Items from a data source
☆ ☆ ☆ ☆ ☆ ☆ ☆

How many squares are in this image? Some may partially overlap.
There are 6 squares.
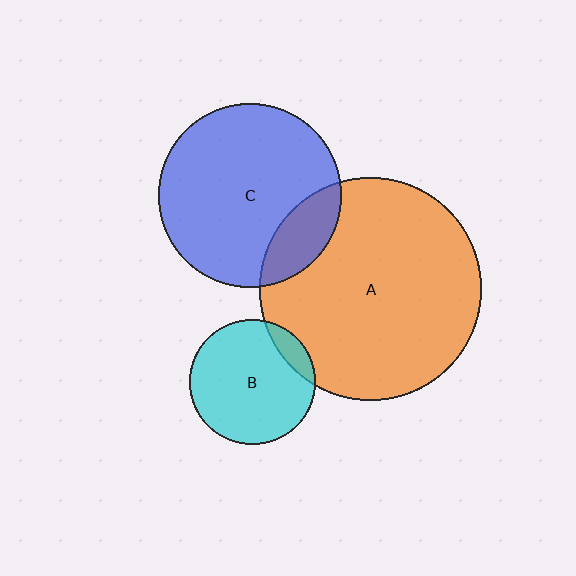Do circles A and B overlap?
Yes.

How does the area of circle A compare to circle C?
Approximately 1.5 times.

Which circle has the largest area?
Circle A (orange).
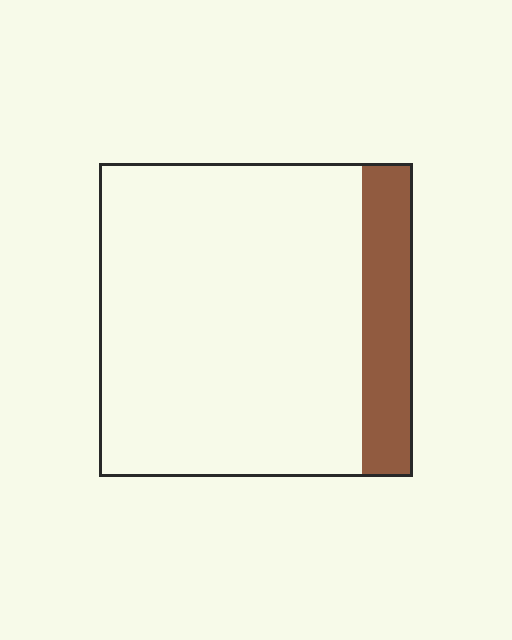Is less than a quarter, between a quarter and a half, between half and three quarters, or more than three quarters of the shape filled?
Less than a quarter.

☆ ☆ ☆ ☆ ☆ ☆ ☆

## Task instructions
Each line from the one containing "Do circles A and B overlap?" through the last line of the listing is to be given again exactly, with no pictures and no other lines.

## Answer to the task
Do circles A and B overlap?
Yes.

How does the area of circle A compare to circle C?
Approximately 1.5 times.

Which circle has the largest area?
Circle A (orange).
Is less than a quarter, between a quarter and a half, between half and three quarters, or more than three quarters of the shape filled?
Less than a quarter.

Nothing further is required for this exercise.